Give every entry again, word for word.

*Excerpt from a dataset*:
* * *

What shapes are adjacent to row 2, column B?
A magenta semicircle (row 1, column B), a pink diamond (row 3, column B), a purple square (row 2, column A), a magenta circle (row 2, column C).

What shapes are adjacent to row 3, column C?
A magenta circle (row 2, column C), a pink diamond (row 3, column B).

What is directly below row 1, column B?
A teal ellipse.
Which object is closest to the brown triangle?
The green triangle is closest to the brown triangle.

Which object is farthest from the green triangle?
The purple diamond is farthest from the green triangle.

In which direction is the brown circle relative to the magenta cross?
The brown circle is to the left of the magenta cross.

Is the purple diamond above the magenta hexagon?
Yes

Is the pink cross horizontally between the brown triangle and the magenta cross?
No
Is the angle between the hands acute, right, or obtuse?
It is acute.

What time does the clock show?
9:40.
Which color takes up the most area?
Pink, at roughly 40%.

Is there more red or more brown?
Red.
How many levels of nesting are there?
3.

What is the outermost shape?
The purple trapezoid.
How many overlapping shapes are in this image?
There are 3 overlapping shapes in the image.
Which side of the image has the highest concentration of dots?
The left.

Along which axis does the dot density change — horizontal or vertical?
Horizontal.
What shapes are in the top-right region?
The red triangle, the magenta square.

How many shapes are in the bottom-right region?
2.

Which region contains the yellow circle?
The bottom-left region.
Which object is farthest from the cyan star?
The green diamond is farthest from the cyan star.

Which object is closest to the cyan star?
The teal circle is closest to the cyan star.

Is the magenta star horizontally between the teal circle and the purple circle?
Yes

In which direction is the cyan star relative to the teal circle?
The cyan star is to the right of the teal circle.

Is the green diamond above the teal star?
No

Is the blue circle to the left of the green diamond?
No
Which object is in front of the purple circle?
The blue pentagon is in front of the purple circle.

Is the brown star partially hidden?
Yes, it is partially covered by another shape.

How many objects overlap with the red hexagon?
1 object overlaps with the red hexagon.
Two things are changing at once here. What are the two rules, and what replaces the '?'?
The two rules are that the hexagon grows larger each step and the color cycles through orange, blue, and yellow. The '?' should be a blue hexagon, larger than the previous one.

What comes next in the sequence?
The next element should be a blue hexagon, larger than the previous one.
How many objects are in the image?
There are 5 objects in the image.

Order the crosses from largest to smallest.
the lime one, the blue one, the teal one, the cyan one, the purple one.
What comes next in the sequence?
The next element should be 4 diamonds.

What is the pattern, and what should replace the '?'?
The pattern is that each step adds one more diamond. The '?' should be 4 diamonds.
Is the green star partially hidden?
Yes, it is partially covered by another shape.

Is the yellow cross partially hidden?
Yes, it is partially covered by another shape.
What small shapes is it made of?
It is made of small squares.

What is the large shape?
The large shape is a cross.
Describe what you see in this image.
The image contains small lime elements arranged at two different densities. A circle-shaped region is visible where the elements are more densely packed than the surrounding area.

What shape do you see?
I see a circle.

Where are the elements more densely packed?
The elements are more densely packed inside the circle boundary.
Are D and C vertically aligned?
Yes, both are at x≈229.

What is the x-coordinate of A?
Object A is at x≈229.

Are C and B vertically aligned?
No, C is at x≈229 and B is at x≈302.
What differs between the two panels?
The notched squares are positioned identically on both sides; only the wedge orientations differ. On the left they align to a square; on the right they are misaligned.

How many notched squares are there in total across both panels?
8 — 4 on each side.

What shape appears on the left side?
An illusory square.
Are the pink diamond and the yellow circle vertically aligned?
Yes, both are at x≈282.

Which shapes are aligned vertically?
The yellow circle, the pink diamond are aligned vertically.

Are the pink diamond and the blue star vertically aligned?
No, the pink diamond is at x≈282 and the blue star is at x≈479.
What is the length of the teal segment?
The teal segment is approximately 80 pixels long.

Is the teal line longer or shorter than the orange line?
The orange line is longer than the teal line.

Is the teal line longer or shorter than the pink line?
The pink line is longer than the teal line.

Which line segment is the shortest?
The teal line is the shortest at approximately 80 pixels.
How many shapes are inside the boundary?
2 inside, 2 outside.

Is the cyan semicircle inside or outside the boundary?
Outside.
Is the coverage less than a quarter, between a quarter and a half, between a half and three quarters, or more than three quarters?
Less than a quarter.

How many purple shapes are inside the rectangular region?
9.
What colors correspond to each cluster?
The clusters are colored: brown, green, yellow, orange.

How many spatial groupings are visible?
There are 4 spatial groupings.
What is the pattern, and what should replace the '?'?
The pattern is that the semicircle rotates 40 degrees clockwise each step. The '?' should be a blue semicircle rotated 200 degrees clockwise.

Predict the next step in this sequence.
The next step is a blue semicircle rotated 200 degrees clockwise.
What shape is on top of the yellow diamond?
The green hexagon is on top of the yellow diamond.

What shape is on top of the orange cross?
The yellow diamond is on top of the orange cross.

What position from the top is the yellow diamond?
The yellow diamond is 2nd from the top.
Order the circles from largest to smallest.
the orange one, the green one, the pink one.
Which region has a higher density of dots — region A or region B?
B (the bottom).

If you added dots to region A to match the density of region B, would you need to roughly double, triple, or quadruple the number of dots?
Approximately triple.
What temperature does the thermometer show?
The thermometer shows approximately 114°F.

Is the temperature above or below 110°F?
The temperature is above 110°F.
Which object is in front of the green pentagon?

* * *

*Expected output*:
What shapes are adjacent to row 2, column B?
A magenta semicircle (row 1, column B), a pink diamond (row 3, column B), a purple square (row 2, column A), a magenta circle (row 2, column C).

What shapes are adjacent to row 3, column C?
A magenta circle (row 2, column C), a pink diamond (row 3, column B).

What is directly below row 1, column B?
A teal ellipse.
Which object is closest to the brown triangle?
The green triangle is closest to the brown triangle.

Which object is farthest from the green triangle?
The purple diamond is farthest from the green triangle.

In which direction is the brown circle relative to the magenta cross?
The brown circle is to the left of the magenta cross.

Is the purple diamond above the magenta hexagon?
Yes

Is the pink cross horizontally between the brown triangle and the magenta cross?
No
Is the angle between the hands acute, right, or obtuse?
It is acute.

What time does the clock show?
9:40.
Which color takes up the most area?
Pink, at roughly 40%.

Is there more red or more brown?
Red.
How many levels of nesting are there?
3.

What is the outermost shape?
The purple trapezoid.
How many overlapping shapes are in this image?
There are 3 overlapping shapes in the image.
Which side of the image has the highest concentration of dots?
The left.

Along which axis does the dot density change — horizontal or vertical?
Horizontal.
What shapes are in the top-right region?
The red triangle, the magenta square.

How many shapes are in the bottom-right region?
2.

Which region contains the yellow circle?
The bottom-left region.
Which object is farthest from the cyan star?
The green diamond is farthest from the cyan star.

Which object is closest to the cyan star?
The teal circle is closest to the cyan star.

Is the magenta star horizontally between the teal circle and the purple circle?
Yes

In which direction is the cyan star relative to the teal circle?
The cyan star is to the right of the teal circle.

Is the green diamond above the teal star?
No

Is the blue circle to the left of the green diamond?
No
Which object is in front of the purple circle?
The blue pentagon is in front of the purple circle.

Is the brown star partially hidden?
Yes, it is partially covered by another shape.

How many objects overlap with the red hexagon?
1 object overlaps with the red hexagon.
Two things are changing at once here. What are the two rules, and what replaces the '?'?
The two rules are that the hexagon grows larger each step and the color cycles through orange, blue, and yellow. The '?' should be a blue hexagon, larger than the previous one.

What comes next in the sequence?
The next element should be a blue hexagon, larger than the previous one.
How many objects are in the image?
There are 5 objects in the image.

Order the crosses from largest to smallest.
the lime one, the blue one, the teal one, the cyan one, the purple one.
What comes next in the sequence?
The next element should be 4 diamonds.

What is the pattern, and what should replace the '?'?
The pattern is that each step adds one more diamond. The '?' should be 4 diamonds.
Is the green star partially hidden?
Yes, it is partially covered by another shape.

Is the yellow cross partially hidden?
Yes, it is partially covered by another shape.
What small shapes is it made of?
It is made of small squares.

What is the large shape?
The large shape is a cross.
Describe what you see in this image.
The image contains small lime elements arranged at two different densities. A circle-shaped region is visible where the elements are more densely packed than the surrounding area.

What shape do you see?
I see a circle.

Where are the elements more densely packed?
The elements are more densely packed inside the circle boundary.
Are D and C vertically aligned?
Yes, both are at x≈229.

What is the x-coordinate of A?
Object A is at x≈229.

Are C and B vertically aligned?
No, C is at x≈229 and B is at x≈302.
What differs between the two panels?
The notched squares are positioned identically on both sides; only the wedge orientations differ. On the left they align to a square; on the right they are misaligned.

How many notched squares are there in total across both panels?
8 — 4 on each side.

What shape appears on the left side?
An illusory square.
Are the pink diamond and the yellow circle vertically aligned?
Yes, both are at x≈282.

Which shapes are aligned vertically?
The yellow circle, the pink diamond are aligned vertically.

Are the pink diamond and the blue star vertically aligned?
No, the pink diamond is at x≈282 and the blue star is at x≈479.
What is the length of the teal segment?
The teal segment is approximately 80 pixels long.

Is the teal line longer or shorter than the orange line?
The orange line is longer than the teal line.

Is the teal line longer or shorter than the pink line?
The pink line is longer than the teal line.

Which line segment is the shortest?
The teal line is the shortest at approximately 80 pixels.
How many shapes are inside the boundary?
2 inside, 2 outside.

Is the cyan semicircle inside or outside the boundary?
Outside.
Is the coverage less than a quarter, between a quarter and a half, between a half and three quarters, or more than three quarters?
Less than a quarter.

How many purple shapes are inside the rectangular region?
9.
What colors correspond to each cluster?
The clusters are colored: brown, green, yellow, orange.

How many spatial groupings are visible?
There are 4 spatial groupings.
What is the pattern, and what should replace the '?'?
The pattern is that the semicircle rotates 40 degrees clockwise each step. The '?' should be a blue semicircle rotated 200 degrees clockwise.

Predict the next step in this sequence.
The next step is a blue semicircle rotated 200 degrees clockwise.
What shape is on top of the yellow diamond?
The green hexagon is on top of the yellow diamond.

What shape is on top of the orange cross?
The yellow diamond is on top of the orange cross.

What position from the top is the yellow diamond?
The yellow diamond is 2nd from the top.
Order the circles from largest to smallest.
the orange one, the green one, the pink one.
Which region has a higher density of dots — region A or region B?
B (the bottom).

If you added dots to region A to match the density of region B, would you need to roughly double, triple, or quadruple the number of dots?
Approximately triple.
What temperature does the thermometer show?
The thermometer shows approximately 114°F.

Is the temperature above or below 110°F?
The temperature is above 110°F.
Which object is in front of the green pentagon?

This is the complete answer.